All of the records below must be output exactly, with no pictures carried over.
[Start of RECORD SET]
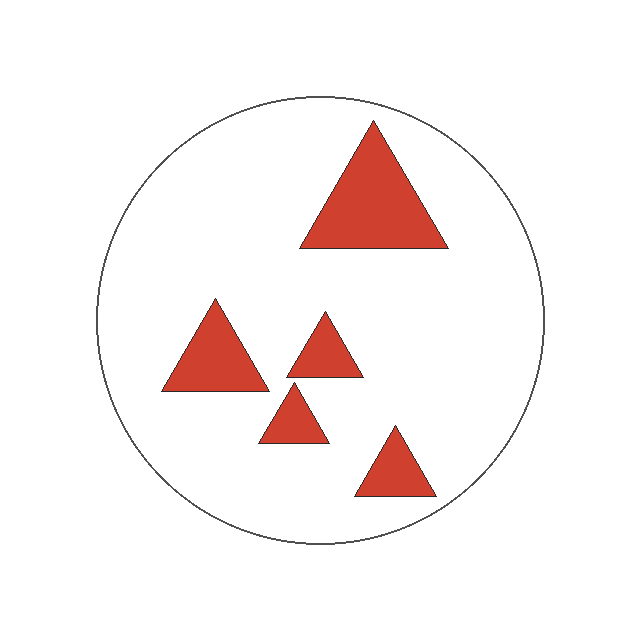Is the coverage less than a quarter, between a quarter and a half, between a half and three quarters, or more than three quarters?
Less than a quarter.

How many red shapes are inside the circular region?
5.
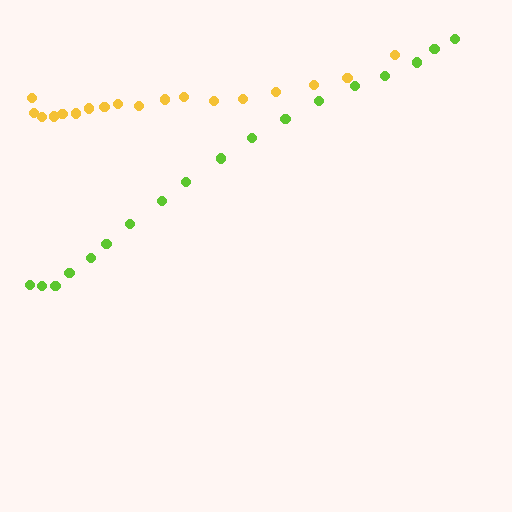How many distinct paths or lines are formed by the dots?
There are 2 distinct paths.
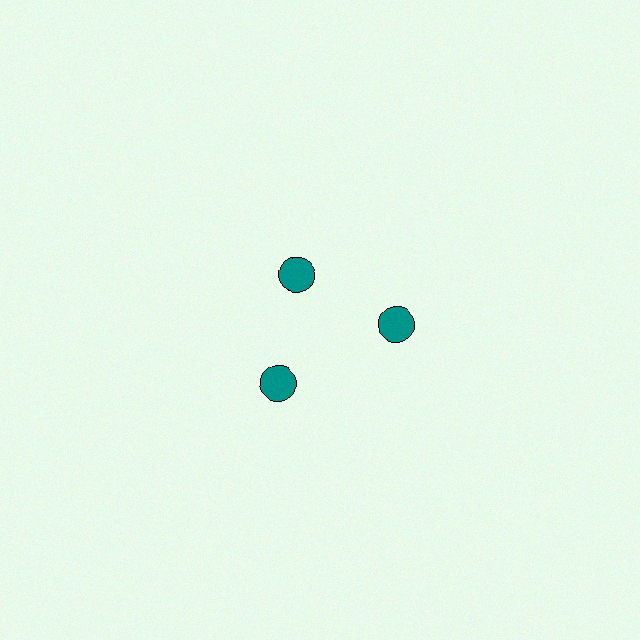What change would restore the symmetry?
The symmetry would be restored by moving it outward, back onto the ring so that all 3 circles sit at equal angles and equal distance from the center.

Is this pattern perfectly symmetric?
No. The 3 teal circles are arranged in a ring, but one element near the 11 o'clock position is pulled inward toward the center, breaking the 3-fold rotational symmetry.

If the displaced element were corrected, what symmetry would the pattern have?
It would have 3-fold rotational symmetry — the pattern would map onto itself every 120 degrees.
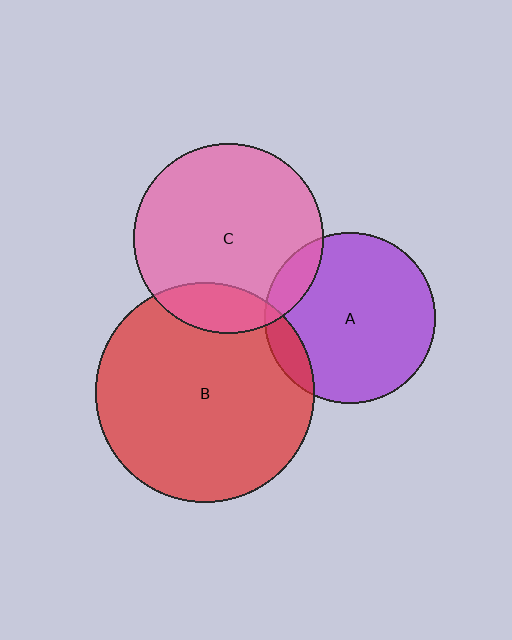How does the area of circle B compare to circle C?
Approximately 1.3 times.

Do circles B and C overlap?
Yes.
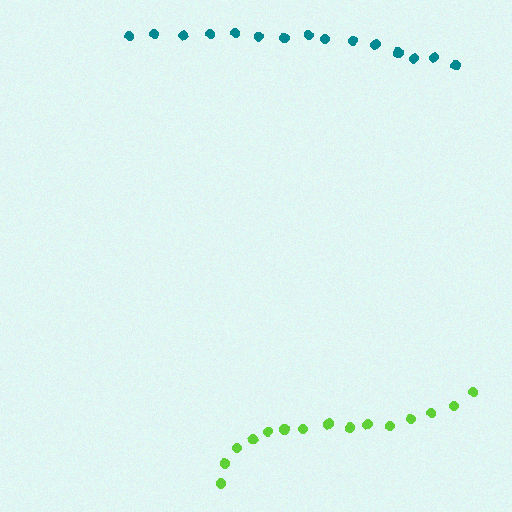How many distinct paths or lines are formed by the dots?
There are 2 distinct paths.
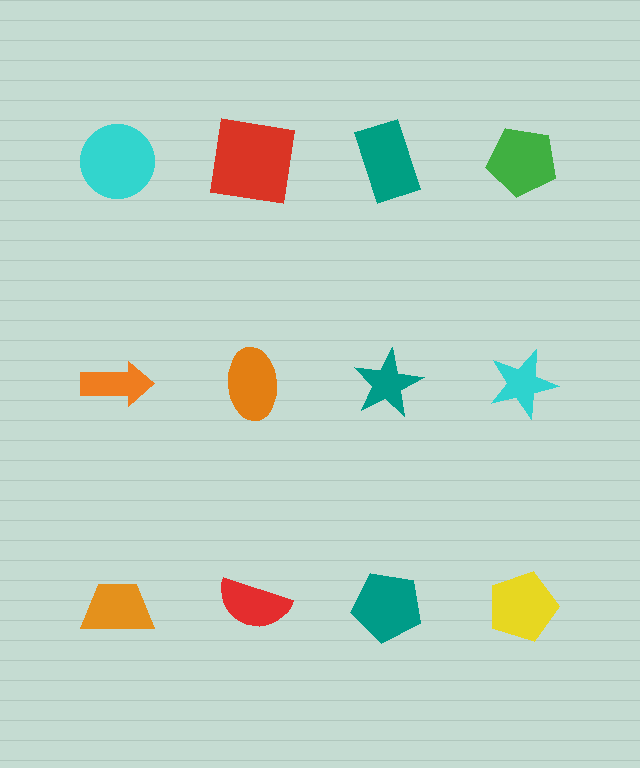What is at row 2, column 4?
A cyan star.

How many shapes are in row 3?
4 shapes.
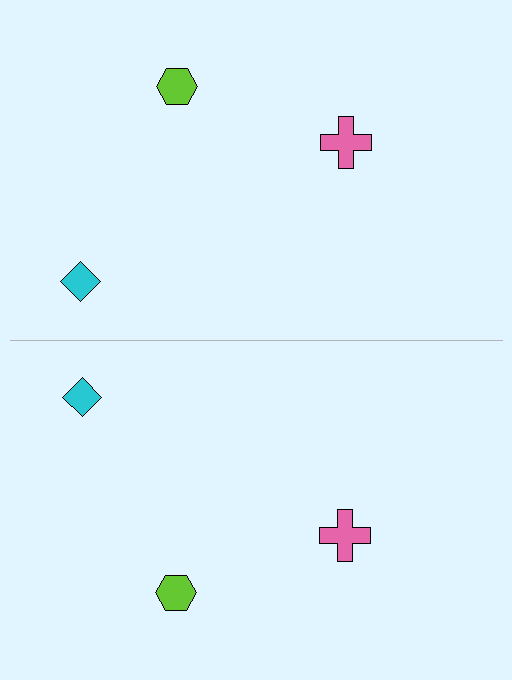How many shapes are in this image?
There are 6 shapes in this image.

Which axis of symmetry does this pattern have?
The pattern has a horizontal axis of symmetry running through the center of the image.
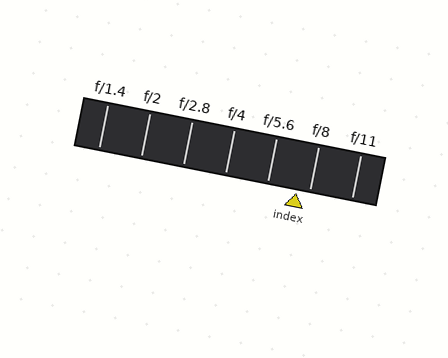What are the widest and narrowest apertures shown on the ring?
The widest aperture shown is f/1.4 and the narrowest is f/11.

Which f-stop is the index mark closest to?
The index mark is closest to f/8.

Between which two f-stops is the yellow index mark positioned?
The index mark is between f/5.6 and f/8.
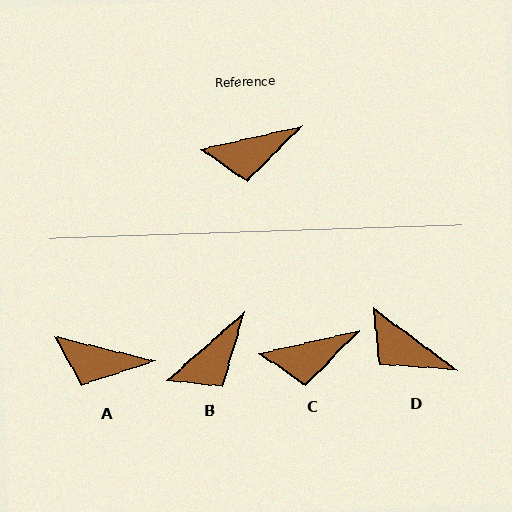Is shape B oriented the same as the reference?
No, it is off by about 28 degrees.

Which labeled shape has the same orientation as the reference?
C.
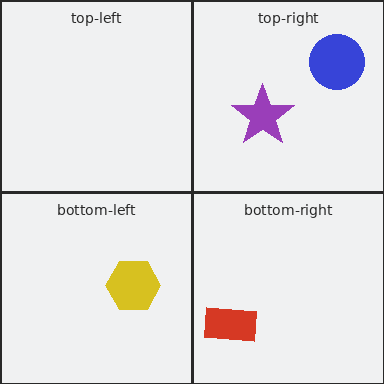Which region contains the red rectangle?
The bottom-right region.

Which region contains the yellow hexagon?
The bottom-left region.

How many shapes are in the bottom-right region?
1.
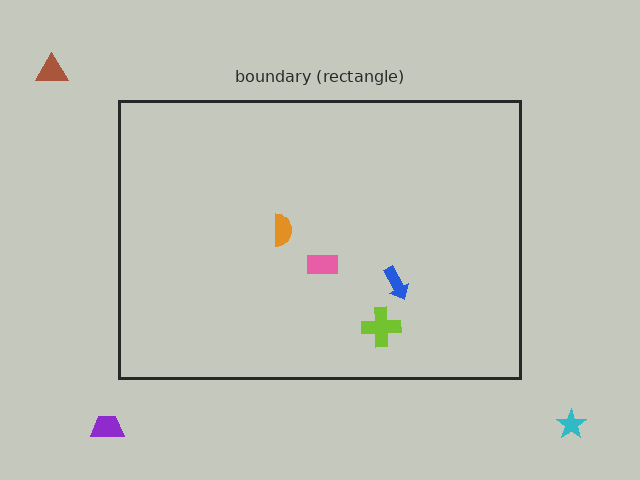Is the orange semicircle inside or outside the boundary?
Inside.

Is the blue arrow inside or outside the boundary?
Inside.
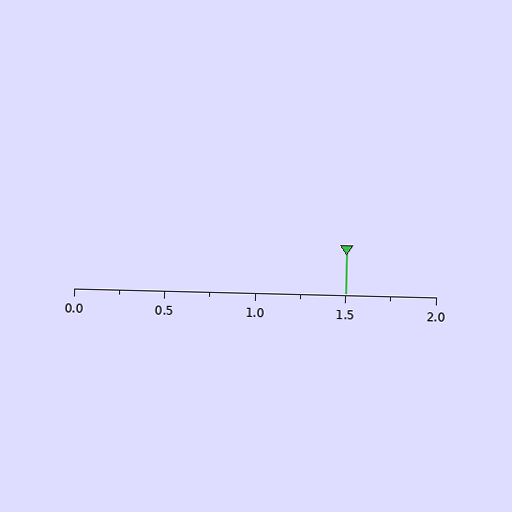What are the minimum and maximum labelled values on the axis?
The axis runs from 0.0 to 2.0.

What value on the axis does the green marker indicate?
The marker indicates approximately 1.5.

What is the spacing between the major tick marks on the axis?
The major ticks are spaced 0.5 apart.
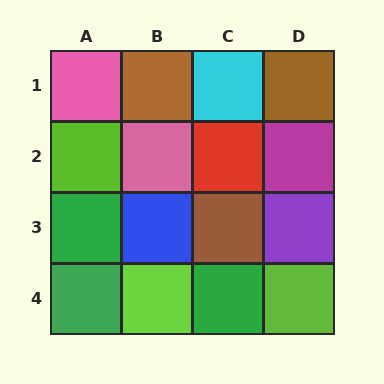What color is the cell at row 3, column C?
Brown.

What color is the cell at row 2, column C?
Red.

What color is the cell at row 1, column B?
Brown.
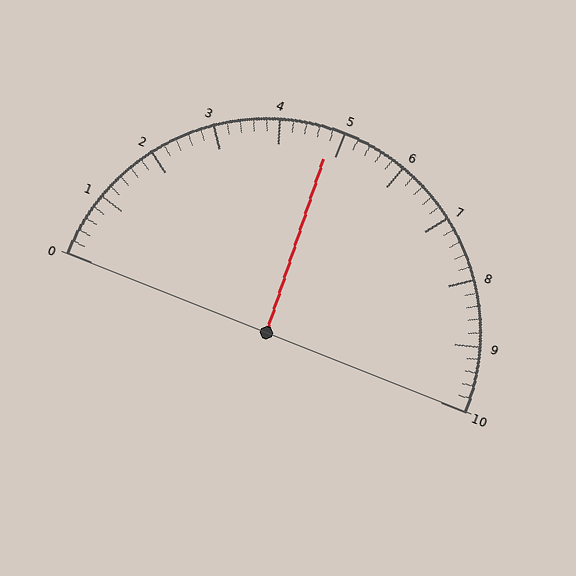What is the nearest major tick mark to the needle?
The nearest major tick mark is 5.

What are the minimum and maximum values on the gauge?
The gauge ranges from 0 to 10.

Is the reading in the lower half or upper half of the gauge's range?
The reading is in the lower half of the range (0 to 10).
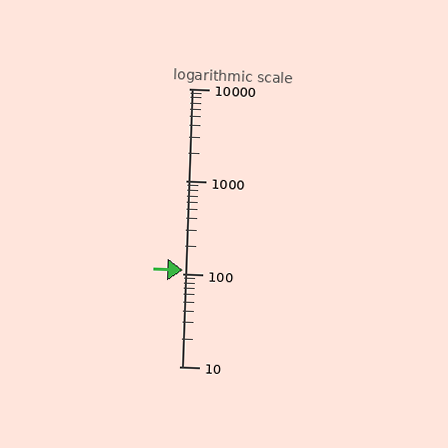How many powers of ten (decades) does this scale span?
[End of RECORD SET]
WORKED ANSWER:
Is the coverage less than a quarter, between a quarter and a half, between a half and three quarters, or more than three quarters?
Less than a quarter.

How many red shapes are inside the circular region?
5.
How many distinct paths or lines are formed by the dots?
There are 2 distinct paths.
What change would restore the symmetry?
The symmetry would be restored by moving it outward, back onto the ring so that all 3 circles sit at equal angles and equal distance from the center.

Is this pattern perfectly symmetric?
No. The 3 teal circles are arranged in a ring, but one element near the 11 o'clock position is pulled inward toward the center, breaking the 3-fold rotational symmetry.

If the displaced element were corrected, what symmetry would the pattern have?
It would have 3-fold rotational symmetry — the pattern would map onto itself every 120 degrees.
How does the area of circle B compare to circle C?
Approximately 1.3 times.

Do circles B and C overlap?
Yes.
How many distinct paths or lines are formed by the dots?
There are 2 distinct paths.
What is at row 2, column 4?
A cyan star.

How many shapes are in row 3?
4 shapes.
How many shapes are in this image?
There are 6 shapes in this image.

Which axis of symmetry does this pattern have?
The pattern has a horizontal axis of symmetry running through the center of the image.
What are the widest and narrowest apertures shown on the ring?
The widest aperture shown is f/1.4 and the narrowest is f/11.

Which f-stop is the index mark closest to?
The index mark is closest to f/8.

Between which two f-stops is the yellow index mark positioned?
The index mark is between f/5.6 and f/8.
Is shape B oriented the same as the reference?
No, it is off by about 28 degrees.

Which labeled shape has the same orientation as the reference?
C.
Which region contains the red rectangle?
The bottom-right region.

Which region contains the yellow hexagon?
The bottom-left region.

How many shapes are in the bottom-right region?
1.
Is the orange semicircle inside or outside the boundary?
Inside.

Is the blue arrow inside or outside the boundary?
Inside.
What are the minimum and maximum labelled values on the axis?
The axis runs from 0.0 to 2.0.

What value on the axis does the green marker indicate?
The marker indicates approximately 1.5.

What is the spacing between the major tick marks on the axis?
The major ticks are spaced 0.5 apart.
What color is the cell at row 3, column C?
Brown.

What color is the cell at row 2, column C?
Red.

What color is the cell at row 1, column B?
Brown.
What is the nearest major tick mark to the needle?
The nearest major tick mark is 5.

What are the minimum and maximum values on the gauge?
The gauge ranges from 0 to 10.

Is the reading in the lower half or upper half of the gauge's range?
The reading is in the lower half of the range (0 to 10).
How many powers of ten (decades) does this scale span?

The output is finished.